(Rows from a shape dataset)
▼

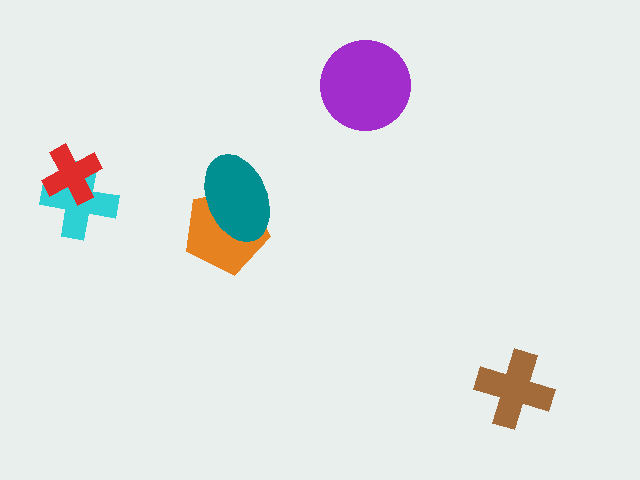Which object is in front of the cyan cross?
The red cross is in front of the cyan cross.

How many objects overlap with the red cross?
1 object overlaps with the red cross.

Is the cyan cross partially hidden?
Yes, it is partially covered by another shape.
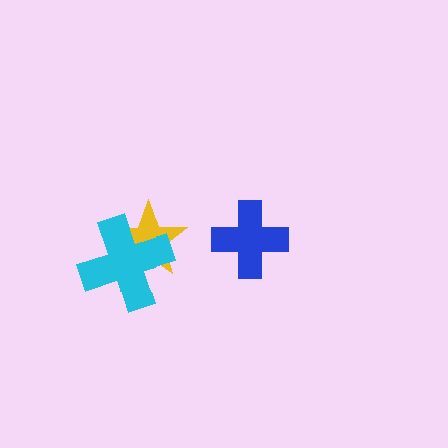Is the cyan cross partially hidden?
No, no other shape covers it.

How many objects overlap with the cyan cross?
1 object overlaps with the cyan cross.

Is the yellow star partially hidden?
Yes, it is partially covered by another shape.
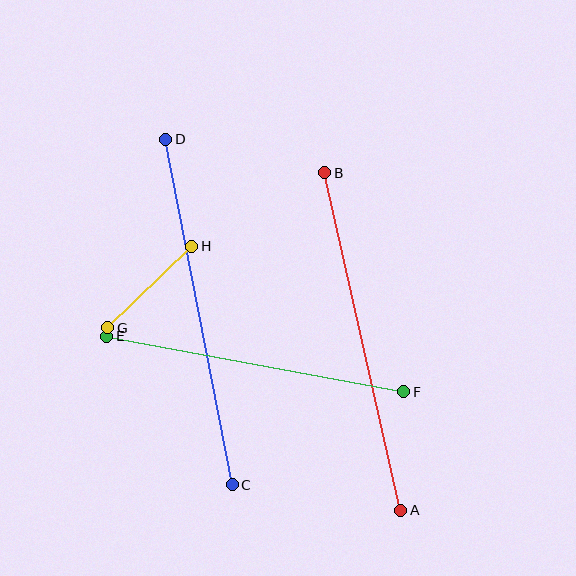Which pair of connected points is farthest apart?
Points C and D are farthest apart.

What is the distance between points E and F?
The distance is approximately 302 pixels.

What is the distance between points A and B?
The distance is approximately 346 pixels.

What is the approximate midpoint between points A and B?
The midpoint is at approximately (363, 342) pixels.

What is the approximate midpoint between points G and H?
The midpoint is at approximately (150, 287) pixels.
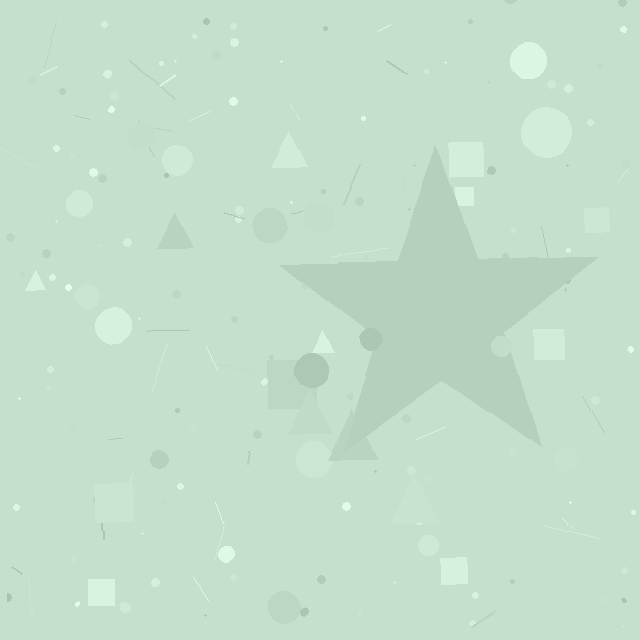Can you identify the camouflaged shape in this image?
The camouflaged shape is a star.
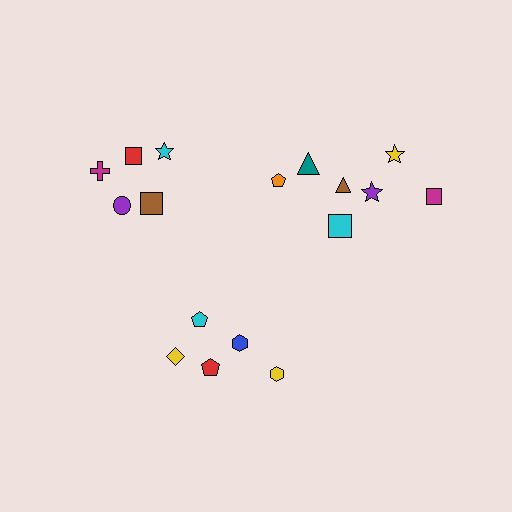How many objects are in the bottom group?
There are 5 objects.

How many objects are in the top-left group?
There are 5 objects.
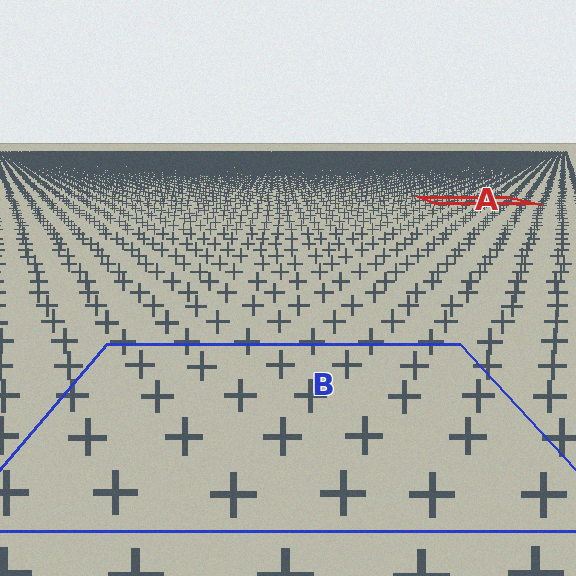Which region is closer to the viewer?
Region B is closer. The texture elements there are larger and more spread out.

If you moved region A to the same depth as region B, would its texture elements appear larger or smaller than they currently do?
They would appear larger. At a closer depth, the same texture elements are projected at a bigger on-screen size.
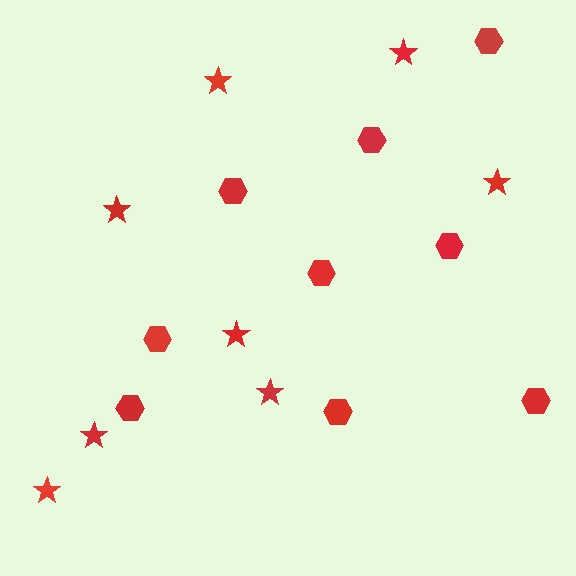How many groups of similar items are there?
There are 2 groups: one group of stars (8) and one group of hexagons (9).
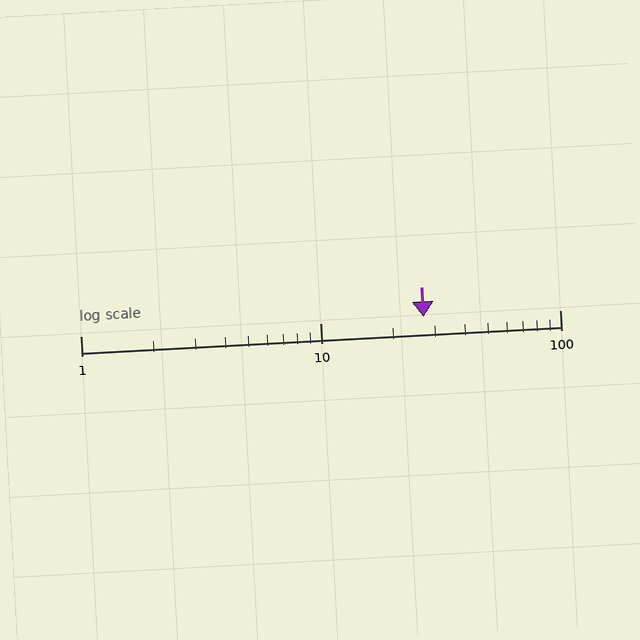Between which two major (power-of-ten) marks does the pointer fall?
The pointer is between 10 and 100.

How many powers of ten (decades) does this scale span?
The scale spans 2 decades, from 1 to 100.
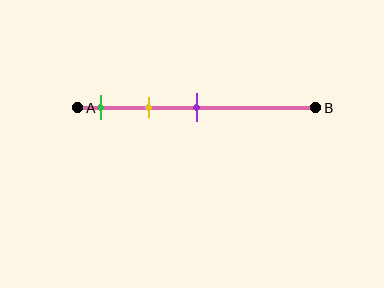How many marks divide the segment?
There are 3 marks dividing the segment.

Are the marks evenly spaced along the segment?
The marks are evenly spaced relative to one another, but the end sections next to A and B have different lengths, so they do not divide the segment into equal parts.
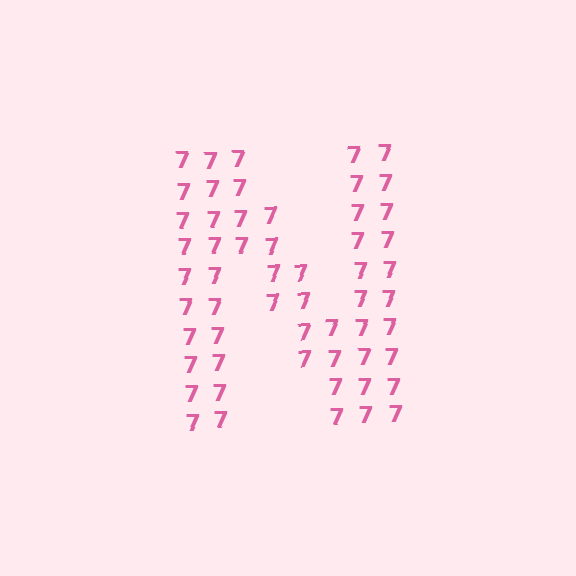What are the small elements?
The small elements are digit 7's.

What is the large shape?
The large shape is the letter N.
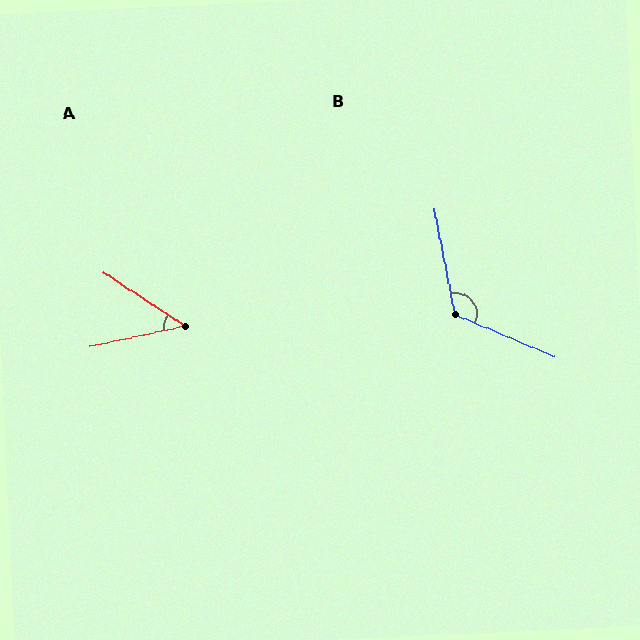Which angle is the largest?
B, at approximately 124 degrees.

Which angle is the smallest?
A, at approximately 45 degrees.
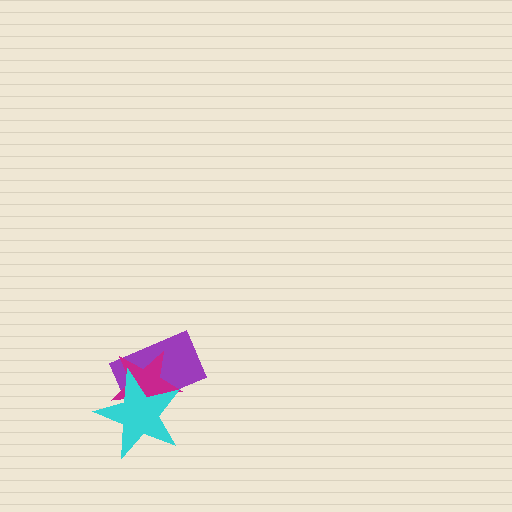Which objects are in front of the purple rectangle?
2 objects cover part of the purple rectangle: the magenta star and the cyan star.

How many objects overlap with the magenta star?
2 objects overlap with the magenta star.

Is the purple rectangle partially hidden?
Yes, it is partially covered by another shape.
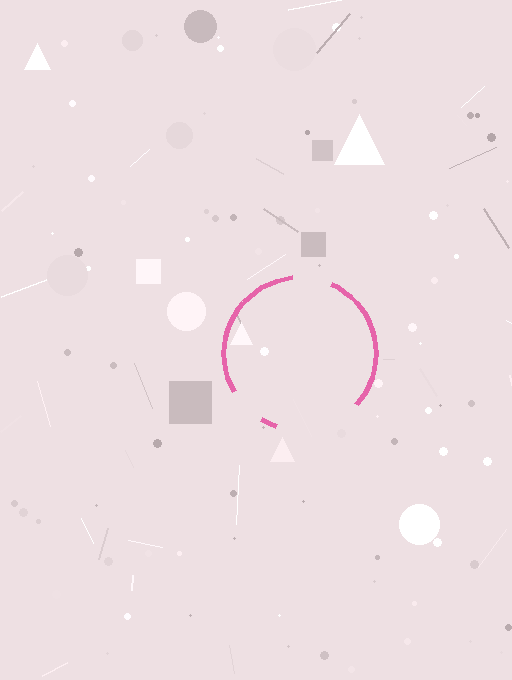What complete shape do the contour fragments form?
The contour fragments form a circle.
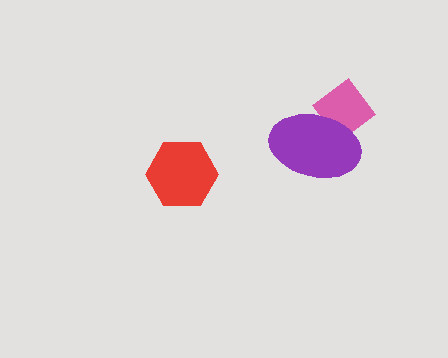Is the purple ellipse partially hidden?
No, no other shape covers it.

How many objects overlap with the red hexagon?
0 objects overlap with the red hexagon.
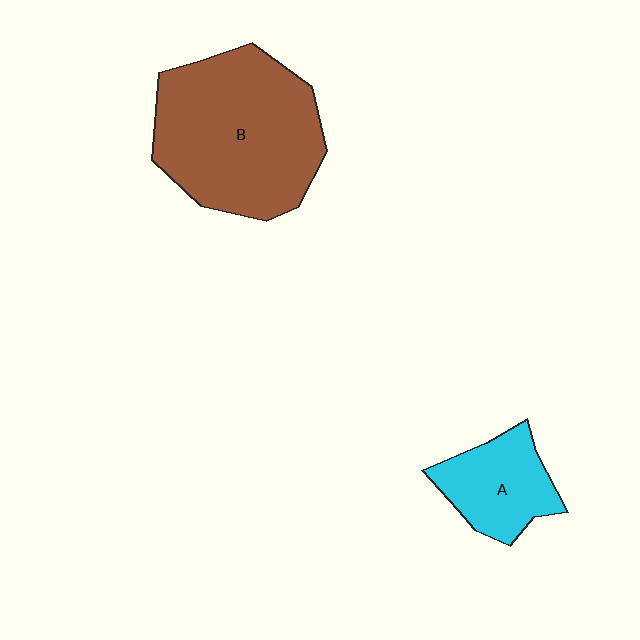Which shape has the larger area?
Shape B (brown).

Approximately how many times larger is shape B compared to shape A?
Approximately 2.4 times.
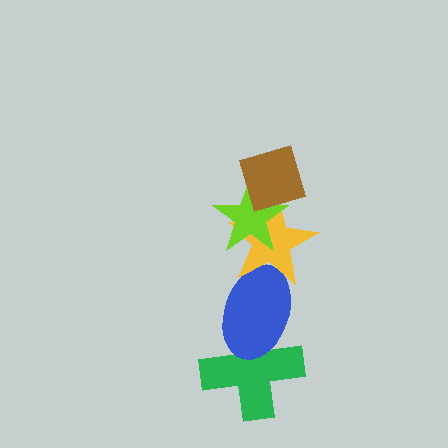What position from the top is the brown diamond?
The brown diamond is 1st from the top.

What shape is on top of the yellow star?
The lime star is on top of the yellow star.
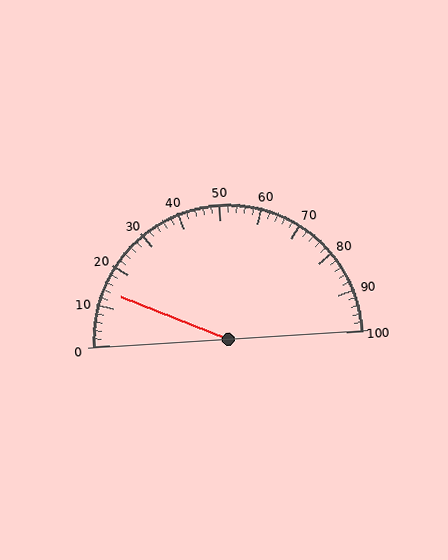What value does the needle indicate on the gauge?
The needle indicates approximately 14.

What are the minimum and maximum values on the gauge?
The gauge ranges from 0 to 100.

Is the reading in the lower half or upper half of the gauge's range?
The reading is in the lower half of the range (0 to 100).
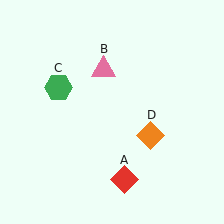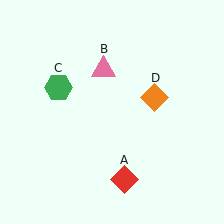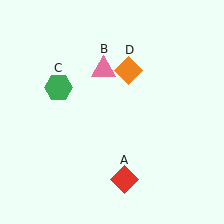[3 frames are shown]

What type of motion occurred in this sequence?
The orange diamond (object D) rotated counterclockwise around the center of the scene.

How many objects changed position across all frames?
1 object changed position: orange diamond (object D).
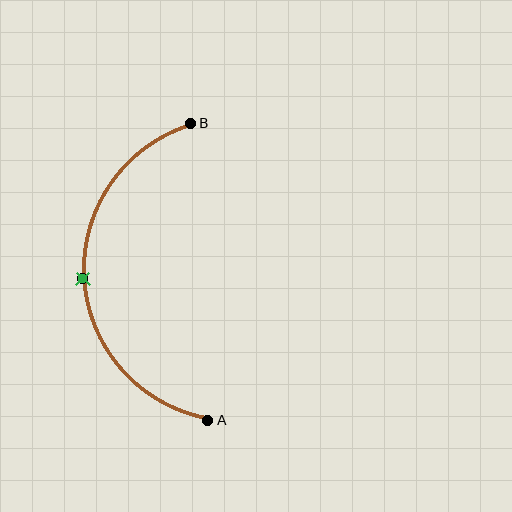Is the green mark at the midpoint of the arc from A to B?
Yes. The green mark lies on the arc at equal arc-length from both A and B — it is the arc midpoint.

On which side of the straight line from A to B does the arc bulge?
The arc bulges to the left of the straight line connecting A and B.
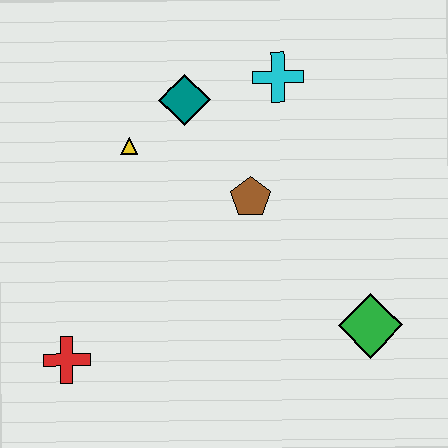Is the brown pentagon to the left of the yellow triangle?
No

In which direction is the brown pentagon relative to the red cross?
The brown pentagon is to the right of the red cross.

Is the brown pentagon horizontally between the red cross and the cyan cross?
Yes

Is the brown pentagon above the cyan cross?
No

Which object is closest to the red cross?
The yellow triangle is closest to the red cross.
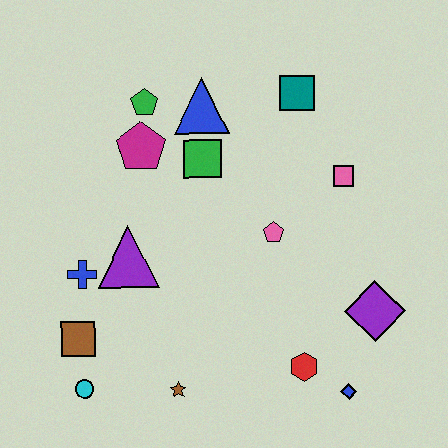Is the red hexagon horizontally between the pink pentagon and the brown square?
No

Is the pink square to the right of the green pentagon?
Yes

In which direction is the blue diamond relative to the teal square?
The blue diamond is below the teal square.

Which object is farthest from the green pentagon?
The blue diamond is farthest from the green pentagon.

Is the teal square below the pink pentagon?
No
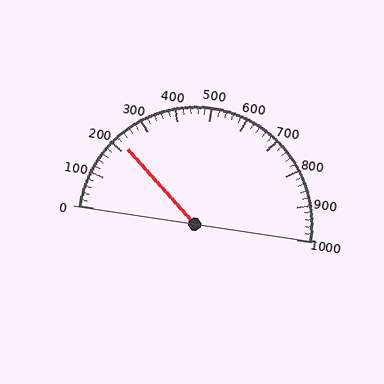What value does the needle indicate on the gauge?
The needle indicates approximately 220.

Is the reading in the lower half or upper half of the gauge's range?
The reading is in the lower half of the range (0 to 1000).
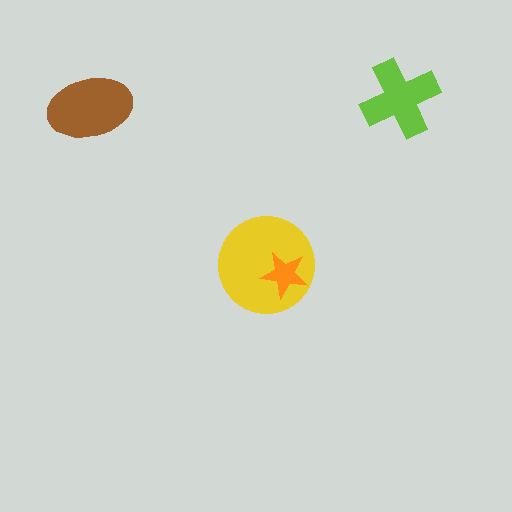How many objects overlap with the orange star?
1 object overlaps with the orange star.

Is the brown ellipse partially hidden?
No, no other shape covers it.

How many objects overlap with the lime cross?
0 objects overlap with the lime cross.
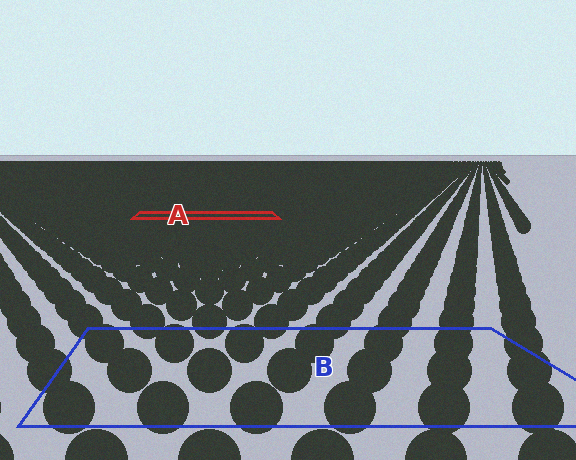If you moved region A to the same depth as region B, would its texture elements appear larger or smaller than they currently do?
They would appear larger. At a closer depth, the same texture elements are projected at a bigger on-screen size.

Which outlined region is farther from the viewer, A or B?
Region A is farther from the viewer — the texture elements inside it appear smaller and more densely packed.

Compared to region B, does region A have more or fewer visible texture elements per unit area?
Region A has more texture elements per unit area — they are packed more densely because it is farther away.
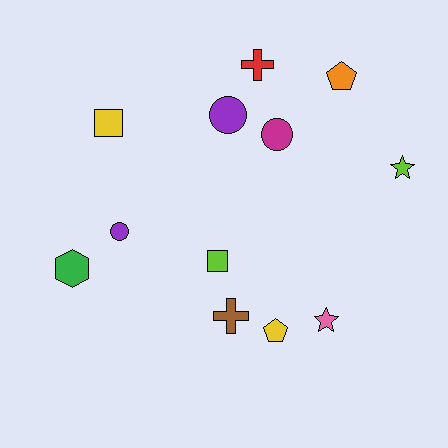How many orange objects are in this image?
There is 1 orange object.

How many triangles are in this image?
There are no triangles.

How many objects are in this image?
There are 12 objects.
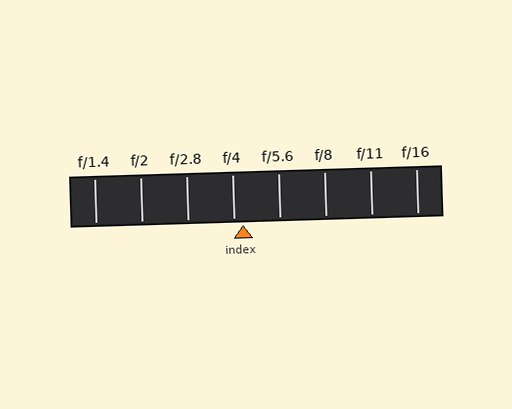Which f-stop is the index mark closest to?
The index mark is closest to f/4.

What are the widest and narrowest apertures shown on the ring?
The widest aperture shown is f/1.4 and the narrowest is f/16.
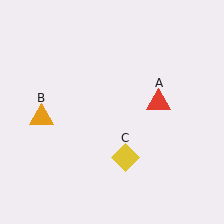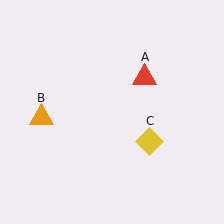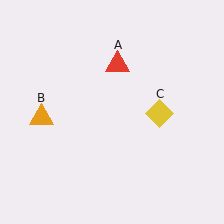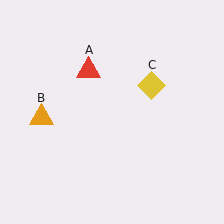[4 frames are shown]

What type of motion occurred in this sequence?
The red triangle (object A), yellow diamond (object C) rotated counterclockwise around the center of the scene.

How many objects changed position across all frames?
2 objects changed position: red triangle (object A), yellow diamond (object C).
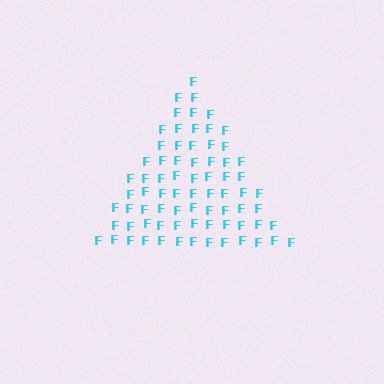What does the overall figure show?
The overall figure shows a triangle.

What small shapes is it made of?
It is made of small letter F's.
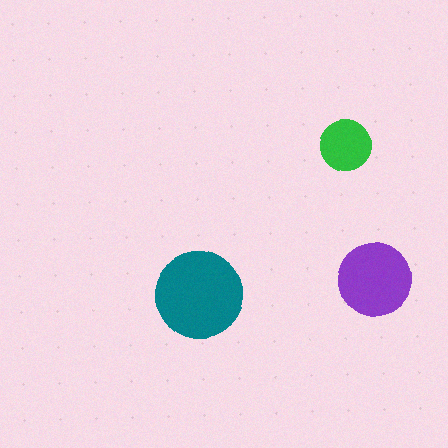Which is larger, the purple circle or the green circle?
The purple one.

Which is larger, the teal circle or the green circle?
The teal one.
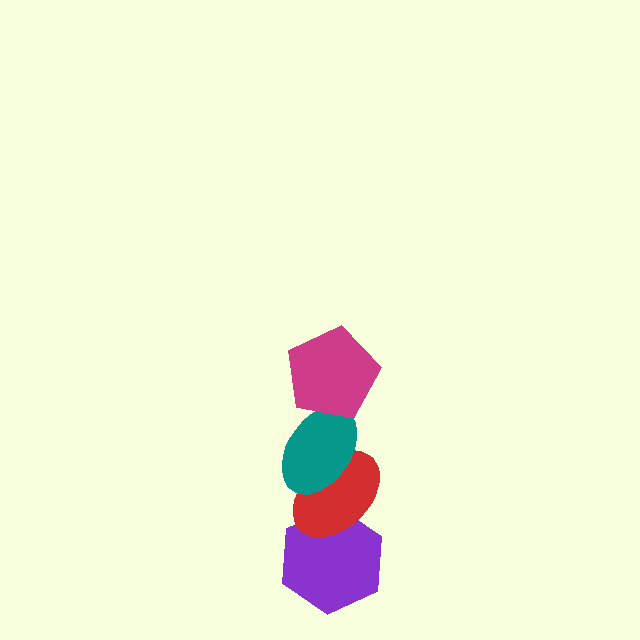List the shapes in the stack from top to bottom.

▲

Repeat the lines from the line containing "Which is larger, the purple" through the end of the material above exactly, with no pictures and nothing else.

__REPLY__.
Which is larger, the purple circle or the green circle?
The purple one.

Which is larger, the teal circle or the green circle?
The teal one.
List the shapes in the stack from top to bottom.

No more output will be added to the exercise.